■ **RAW RECORDS**:

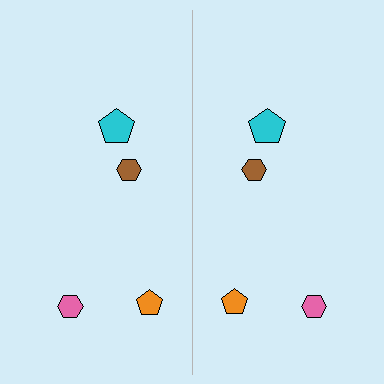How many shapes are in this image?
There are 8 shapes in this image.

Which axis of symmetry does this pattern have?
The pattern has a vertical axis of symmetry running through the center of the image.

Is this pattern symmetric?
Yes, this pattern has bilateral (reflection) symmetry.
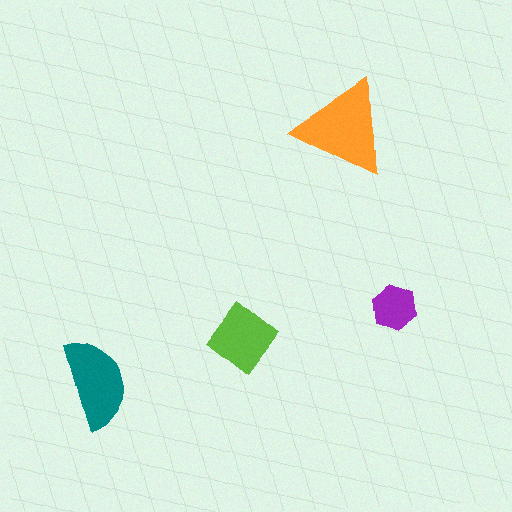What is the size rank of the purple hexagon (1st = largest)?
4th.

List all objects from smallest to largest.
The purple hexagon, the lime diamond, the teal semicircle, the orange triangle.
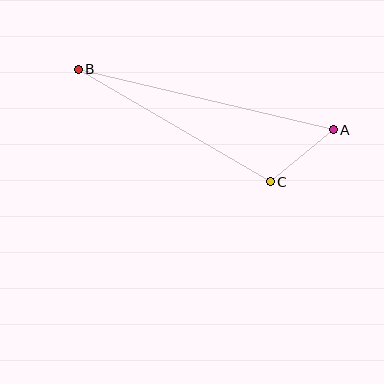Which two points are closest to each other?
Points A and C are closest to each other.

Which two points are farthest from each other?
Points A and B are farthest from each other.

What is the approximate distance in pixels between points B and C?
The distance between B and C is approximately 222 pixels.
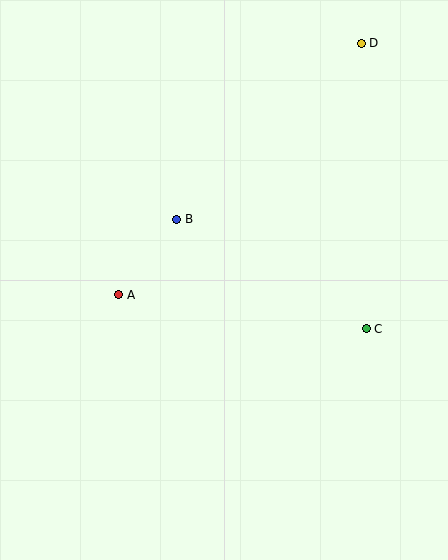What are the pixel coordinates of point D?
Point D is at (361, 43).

■ **WRITTEN REQUEST**: Emit the lines of the data above from the one containing "What is the size" through its final line, both endpoints included. Pictures do not belong in the output.

■ **EXERCISE RESPONSE**:
What is the size rank of the purple hexagon (1st = largest)?
4th.

List all objects from smallest to largest.
The purple hexagon, the lime diamond, the teal semicircle, the orange triangle.
Which two points are closest to each other?
Points A and C are closest to each other.

Which two points are farthest from each other?
Points A and B are farthest from each other.

What is the approximate distance in pixels between points B and C?
The distance between B and C is approximately 222 pixels.
What are the pixel coordinates of point D?
Point D is at (361, 43).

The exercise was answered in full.